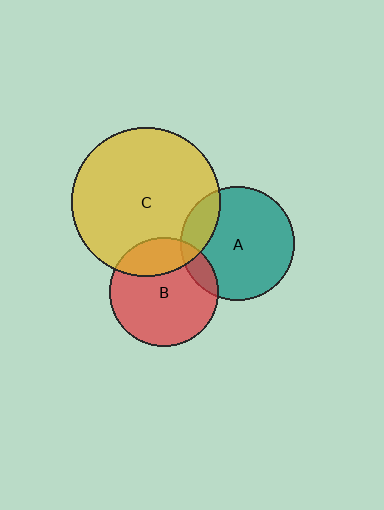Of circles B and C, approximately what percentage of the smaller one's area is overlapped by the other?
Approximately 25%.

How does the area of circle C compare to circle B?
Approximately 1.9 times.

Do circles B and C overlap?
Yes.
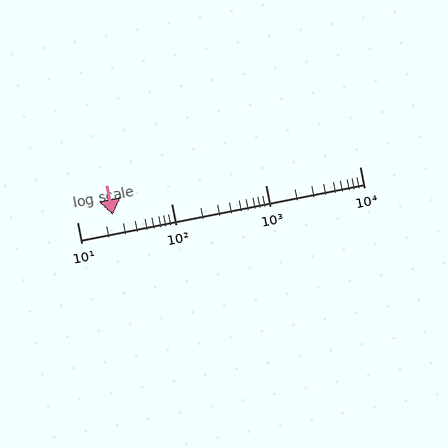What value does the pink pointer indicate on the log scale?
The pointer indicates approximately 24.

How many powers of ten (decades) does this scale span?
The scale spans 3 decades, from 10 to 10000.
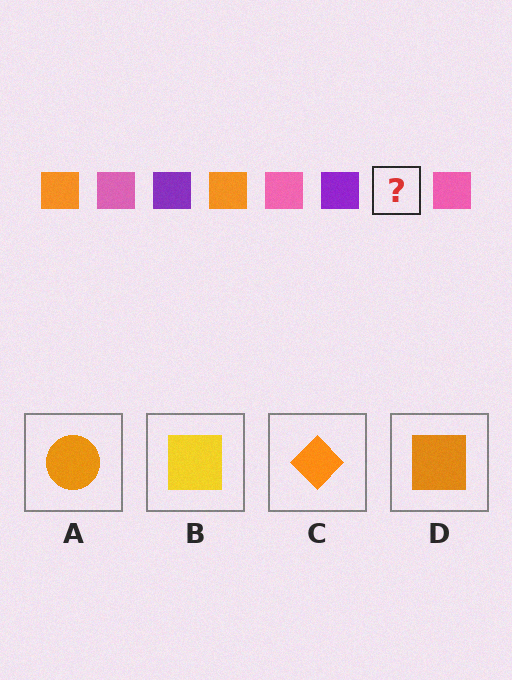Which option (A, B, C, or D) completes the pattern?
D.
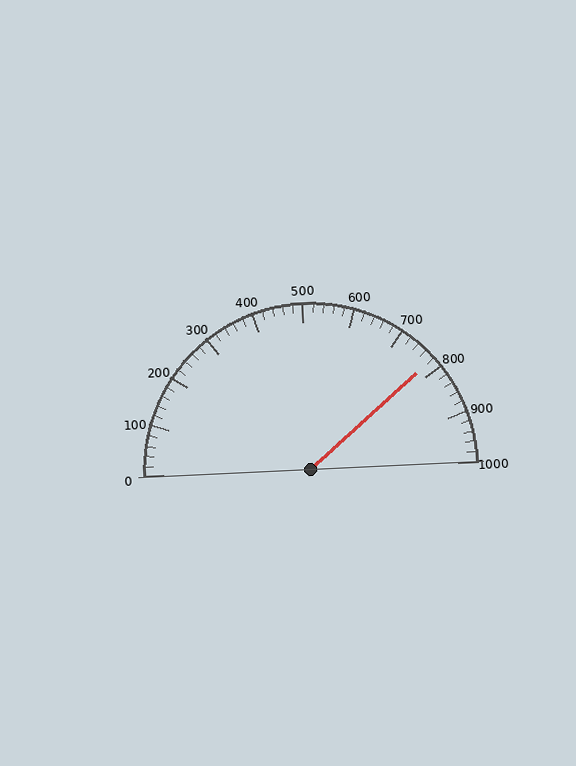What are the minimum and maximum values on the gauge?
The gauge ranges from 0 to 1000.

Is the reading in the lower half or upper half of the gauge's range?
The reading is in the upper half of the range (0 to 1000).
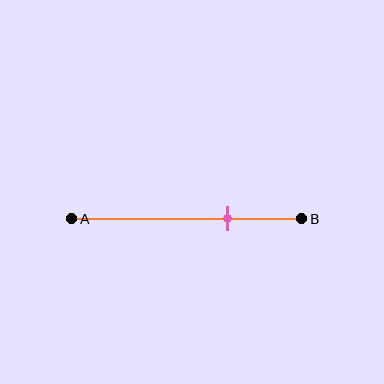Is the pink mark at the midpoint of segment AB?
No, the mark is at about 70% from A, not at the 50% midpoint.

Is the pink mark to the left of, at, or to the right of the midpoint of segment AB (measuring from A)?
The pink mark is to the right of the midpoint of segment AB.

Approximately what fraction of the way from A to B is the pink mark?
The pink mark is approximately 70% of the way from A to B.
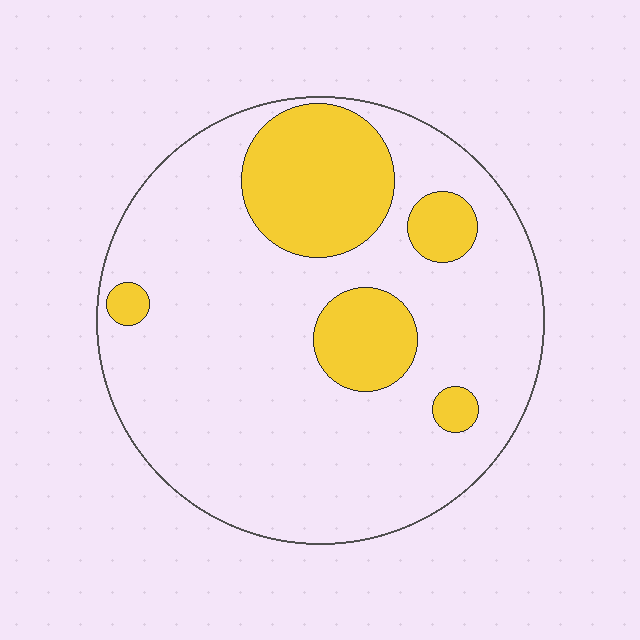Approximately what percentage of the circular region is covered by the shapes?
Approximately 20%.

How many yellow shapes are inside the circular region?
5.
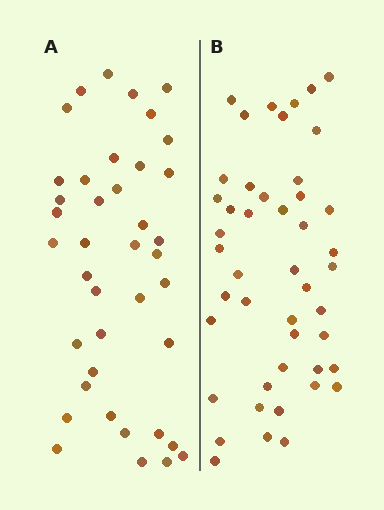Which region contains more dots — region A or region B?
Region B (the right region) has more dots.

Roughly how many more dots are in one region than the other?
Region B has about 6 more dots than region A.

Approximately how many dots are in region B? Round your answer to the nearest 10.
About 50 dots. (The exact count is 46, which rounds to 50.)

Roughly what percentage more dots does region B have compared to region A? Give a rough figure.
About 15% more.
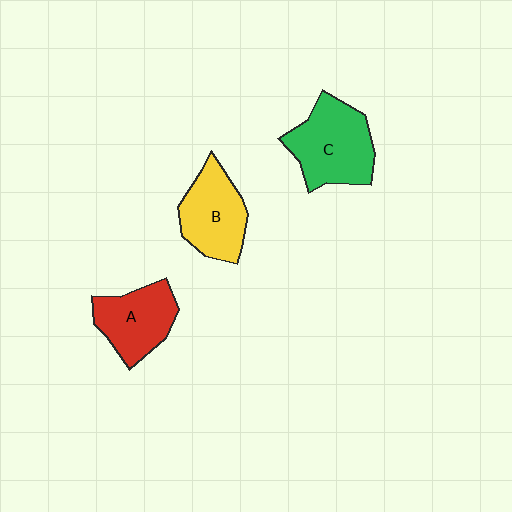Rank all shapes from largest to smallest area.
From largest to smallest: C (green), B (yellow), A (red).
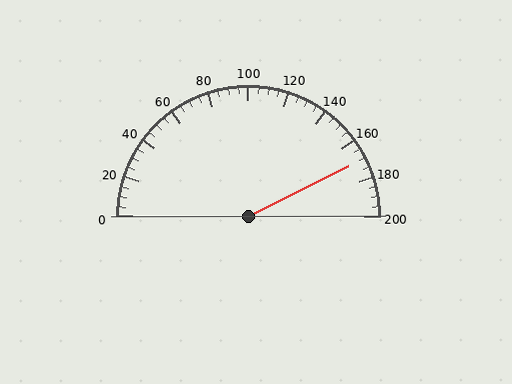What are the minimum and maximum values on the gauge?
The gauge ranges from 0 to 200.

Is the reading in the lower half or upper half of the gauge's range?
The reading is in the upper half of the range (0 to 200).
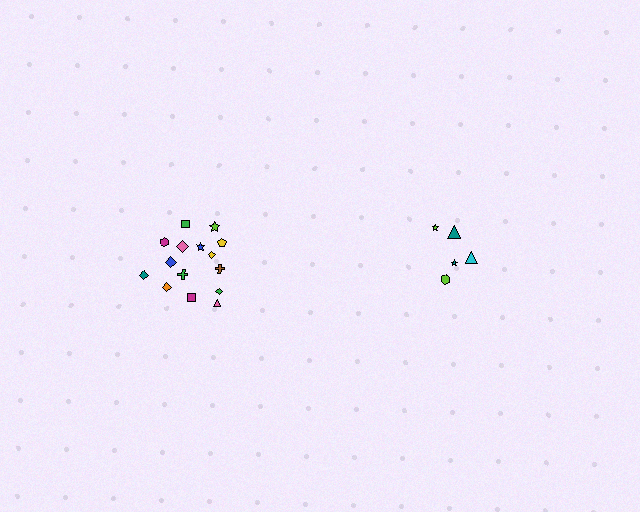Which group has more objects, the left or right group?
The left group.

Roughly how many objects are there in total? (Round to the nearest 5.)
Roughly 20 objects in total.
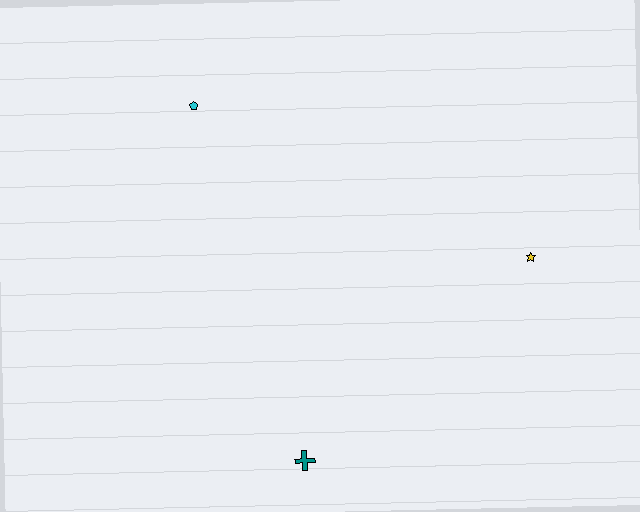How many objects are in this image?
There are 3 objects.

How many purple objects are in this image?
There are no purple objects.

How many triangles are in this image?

------------------------

*Given request*.
Without the pictures, restate all the entries above exactly.

*Output of the exercise*.
Of circles B and C, approximately what percentage of the smaller one's area is overlapped by the other?
Approximately 25%.

How does the area of circle C compare to circle B?
Approximately 1.9 times.

Do circles B and C overlap?
Yes.
What value does the pink pointer indicate on the log scale?
The pointer indicates approximately 24.

How many powers of ten (decades) does this scale span?
The scale spans 3 decades, from 10 to 10000.
Which option (A, B, C, or D) completes the pattern?
D.
What are the minimum and maximum values on the gauge?
The gauge ranges from 0 to 1000.

Is the reading in the lower half or upper half of the gauge's range?
The reading is in the upper half of the range (0 to 1000).
Is the pink mark at the midpoint of segment AB?
No, the mark is at about 70% from A, not at the 50% midpoint.

Is the pink mark to the left of, at, or to the right of the midpoint of segment AB (measuring from A)?
The pink mark is to the right of the midpoint of segment AB.

Approximately what fraction of the way from A to B is the pink mark?
The pink mark is approximately 70% of the way from A to B.
Approximately what percentage of the circular region is covered by the shapes?
Approximately 20%.

How many yellow shapes are inside the circular region?
5.
Which region contains more dots — region A or region B?
Region B (the right region) has more dots.

Roughly how many more dots are in one region than the other?
Region B has about 6 more dots than region A.

Approximately how many dots are in region B? Round your answer to the nearest 10.
About 50 dots. (The exact count is 46, which rounds to 50.)

Roughly what percentage more dots does region B have compared to region A? Give a rough figure.
About 15% more.
Rank all shapes from largest to smallest area.
From largest to smallest: C (green), B (yellow), A (red).
What are the minimum and maximum values on the gauge?
The gauge ranges from 0 to 200.

Is the reading in the lower half or upper half of the gauge's range?
The reading is in the upper half of the range (0 to 200).
Which group has more objects, the left or right group?
The left group.

Roughly how many objects are there in total? (Round to the nearest 5.)
Roughly 20 objects in total.
How many objects are in this image?
There are 3 objects.

How many purple objects are in this image?
There are no purple objects.

How many triangles are in this image?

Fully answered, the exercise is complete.